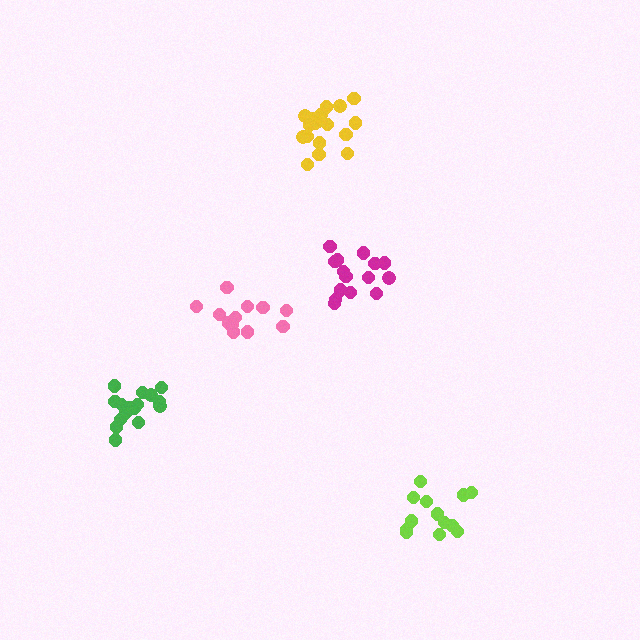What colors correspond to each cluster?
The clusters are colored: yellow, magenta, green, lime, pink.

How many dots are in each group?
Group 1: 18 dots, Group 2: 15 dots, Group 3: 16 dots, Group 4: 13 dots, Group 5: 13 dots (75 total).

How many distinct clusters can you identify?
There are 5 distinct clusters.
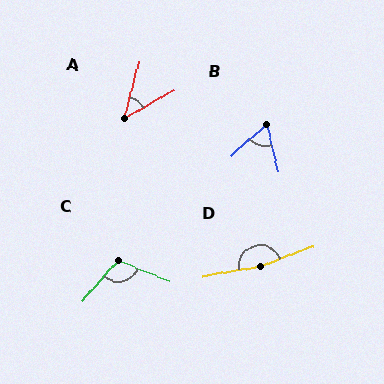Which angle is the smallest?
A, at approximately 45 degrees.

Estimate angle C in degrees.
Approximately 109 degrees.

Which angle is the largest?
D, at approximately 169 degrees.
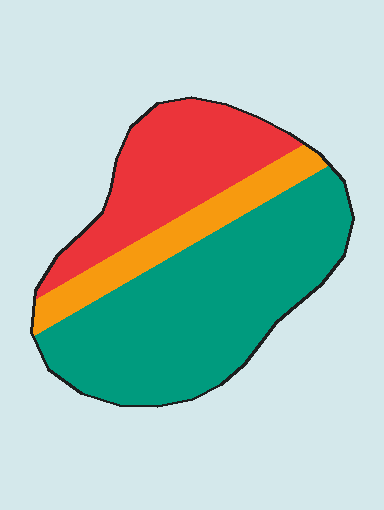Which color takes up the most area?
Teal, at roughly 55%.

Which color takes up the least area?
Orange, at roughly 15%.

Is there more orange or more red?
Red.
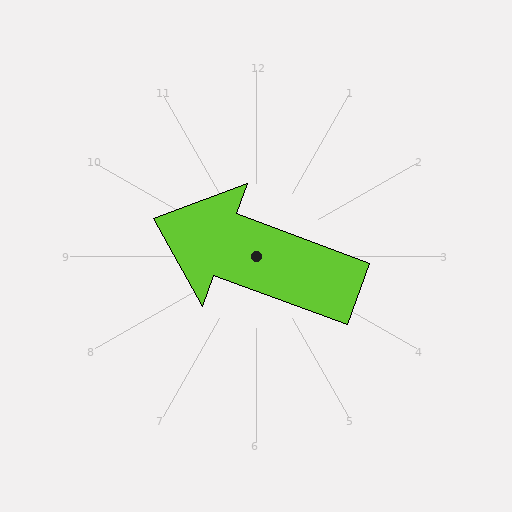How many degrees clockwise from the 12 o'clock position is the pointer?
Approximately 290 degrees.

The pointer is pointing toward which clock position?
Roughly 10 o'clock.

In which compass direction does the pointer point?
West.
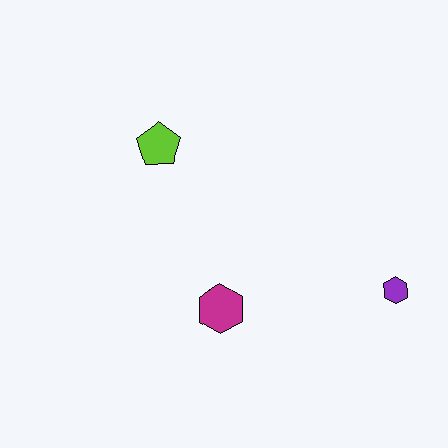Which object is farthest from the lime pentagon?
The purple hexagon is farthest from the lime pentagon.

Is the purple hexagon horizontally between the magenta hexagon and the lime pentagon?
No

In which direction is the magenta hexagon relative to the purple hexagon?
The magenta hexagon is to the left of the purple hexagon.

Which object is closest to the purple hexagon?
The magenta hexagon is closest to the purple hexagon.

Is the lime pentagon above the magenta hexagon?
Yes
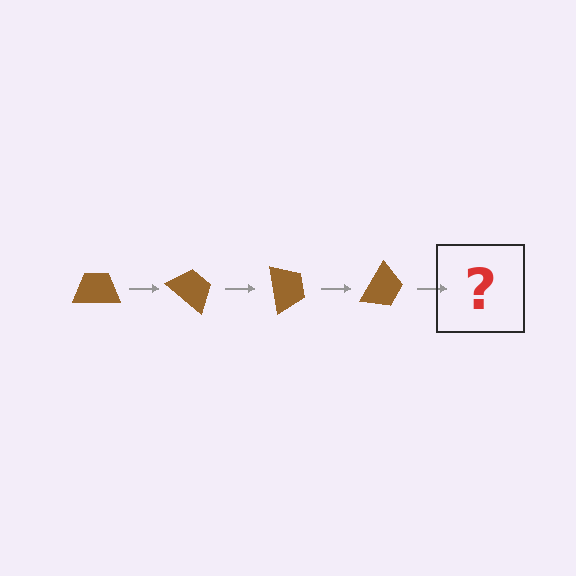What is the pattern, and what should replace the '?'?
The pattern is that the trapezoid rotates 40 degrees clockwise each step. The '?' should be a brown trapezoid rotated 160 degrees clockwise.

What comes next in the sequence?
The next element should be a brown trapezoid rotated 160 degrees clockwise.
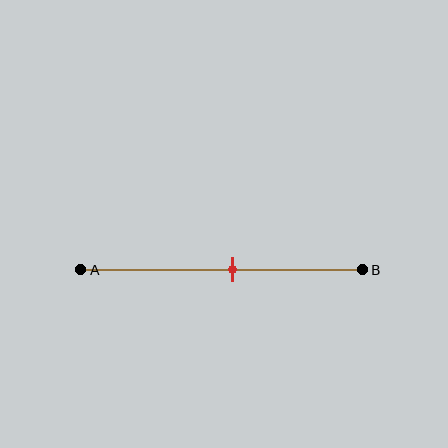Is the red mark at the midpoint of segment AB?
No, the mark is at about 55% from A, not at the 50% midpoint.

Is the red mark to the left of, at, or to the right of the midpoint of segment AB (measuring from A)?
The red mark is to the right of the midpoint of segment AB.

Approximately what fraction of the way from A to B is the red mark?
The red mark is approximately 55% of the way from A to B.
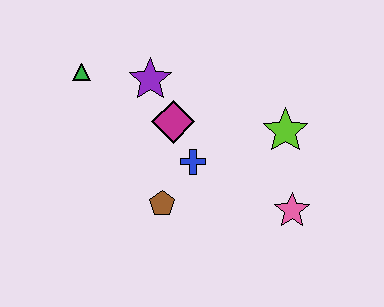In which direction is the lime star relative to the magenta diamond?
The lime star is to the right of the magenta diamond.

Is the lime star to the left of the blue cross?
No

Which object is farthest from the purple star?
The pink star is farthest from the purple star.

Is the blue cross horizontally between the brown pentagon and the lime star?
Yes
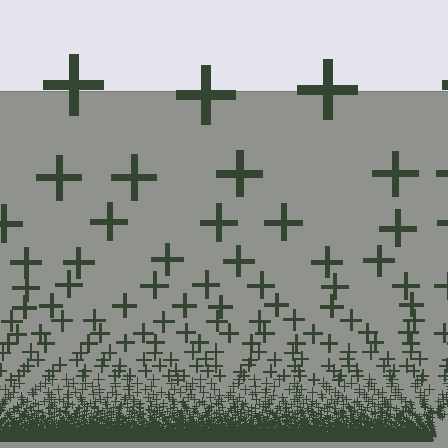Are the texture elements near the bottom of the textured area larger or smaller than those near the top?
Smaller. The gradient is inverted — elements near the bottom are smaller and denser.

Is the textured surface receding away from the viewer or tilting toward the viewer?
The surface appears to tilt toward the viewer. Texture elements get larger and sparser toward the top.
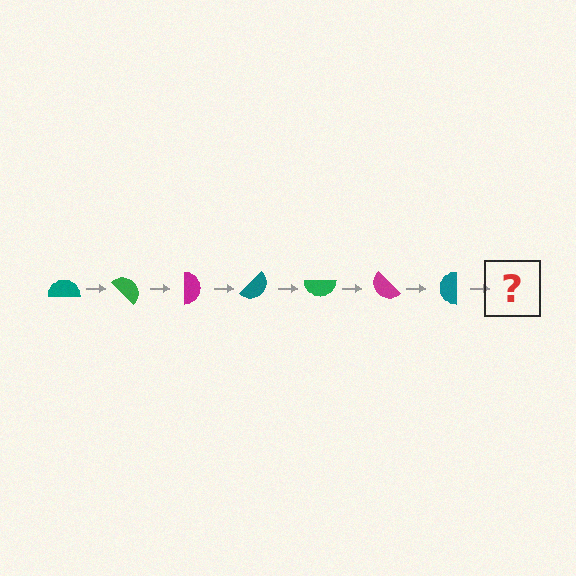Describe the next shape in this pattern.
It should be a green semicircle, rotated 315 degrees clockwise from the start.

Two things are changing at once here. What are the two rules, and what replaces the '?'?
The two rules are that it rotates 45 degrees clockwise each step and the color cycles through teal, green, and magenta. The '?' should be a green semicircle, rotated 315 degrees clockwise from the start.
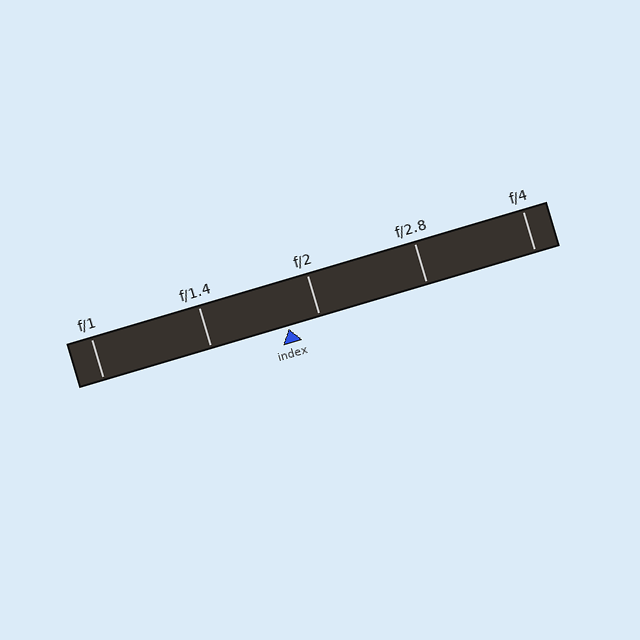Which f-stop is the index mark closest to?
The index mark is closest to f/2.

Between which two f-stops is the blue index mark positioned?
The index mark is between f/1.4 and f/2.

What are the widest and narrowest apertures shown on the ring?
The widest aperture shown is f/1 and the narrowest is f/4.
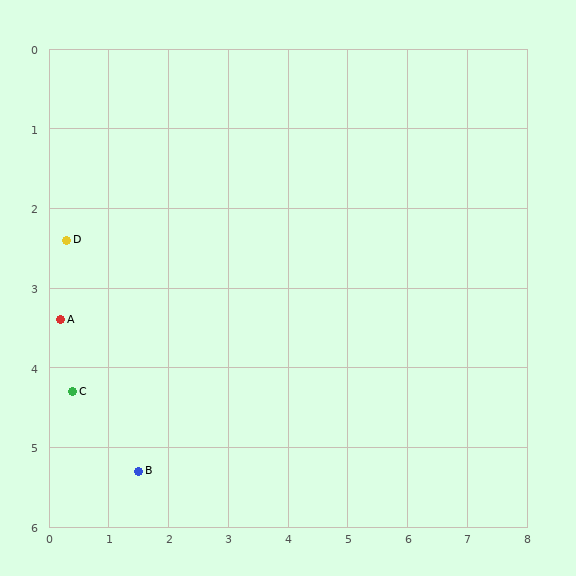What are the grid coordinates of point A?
------------------------------------------------
# Task statement:
Reproduce the listing above exactly, excluding all pictures.

# Solution to the exercise:
What colors correspond to each cluster?
The clusters are colored: yellow, magenta, green, lime, pink.

How many dots are in each group?
Group 1: 18 dots, Group 2: 15 dots, Group 3: 16 dots, Group 4: 13 dots, Group 5: 13 dots (75 total).

How many distinct clusters can you identify?
There are 5 distinct clusters.
Which angle is the smallest?
A, at approximately 45 degrees.

Estimate angle C in degrees.
Approximately 109 degrees.

Which angle is the largest?
D, at approximately 169 degrees.
Which color takes up the most area?
Teal, at roughly 55%.

Which color takes up the least area?
Orange, at roughly 15%.

Is there more orange or more red?
Red.
How many degrees clockwise from the 12 o'clock position is the pointer?
Approximately 290 degrees.

The pointer is pointing toward which clock position?
Roughly 10 o'clock.

In which compass direction does the pointer point?
West.
Which object is farthest from the lime pentagon?
The purple hexagon is farthest from the lime pentagon.

Is the purple hexagon horizontally between the magenta hexagon and the lime pentagon?
No

In which direction is the magenta hexagon relative to the purple hexagon?
The magenta hexagon is to the left of the purple hexagon.

Which object is closest to the purple hexagon?
The magenta hexagon is closest to the purple hexagon.

Is the lime pentagon above the magenta hexagon?
Yes
What is the pattern, and what should replace the '?'?
The pattern is that the trapezoid rotates 40 degrees clockwise each step. The '?' should be a brown trapezoid rotated 160 degrees clockwise.

What comes next in the sequence?
The next element should be a brown trapezoid rotated 160 degrees clockwise.
Is the red mark at the midpoint of segment AB?
No, the mark is at about 55% from A, not at the 50% midpoint.

Is the red mark to the left of, at, or to the right of the midpoint of segment AB (measuring from A)?
The red mark is to the right of the midpoint of segment AB.

Approximately what fraction of the way from A to B is the red mark?
The red mark is approximately 55% of the way from A to B.
In which direction is the lime star relative to the magenta diamond?
The lime star is to the right of the magenta diamond.

Is the lime star to the left of the blue cross?
No

Which object is farthest from the purple star?
The pink star is farthest from the purple star.

Is the blue cross horizontally between the brown pentagon and the lime star?
Yes
Are the texture elements near the bottom of the textured area larger or smaller than those near the top?
Smaller. The gradient is inverted — elements near the bottom are smaller and denser.

Is the textured surface receding away from the viewer or tilting toward the viewer?
The surface appears to tilt toward the viewer. Texture elements get larger and sparser toward the top.
Describe the next shape in this pattern.
It should be a green semicircle, rotated 315 degrees clockwise from the start.

Two things are changing at once here. What are the two rules, and what replaces the '?'?
The two rules are that it rotates 45 degrees clockwise each step and the color cycles through teal, green, and magenta. The '?' should be a green semicircle, rotated 315 degrees clockwise from the start.
Which f-stop is the index mark closest to?
The index mark is closest to f/2.

Between which two f-stops is the blue index mark positioned?
The index mark is between f/1.4 and f/2.

What are the widest and narrowest apertures shown on the ring?
The widest aperture shown is f/1 and the narrowest is f/4.
What are the grid coordinates of point A?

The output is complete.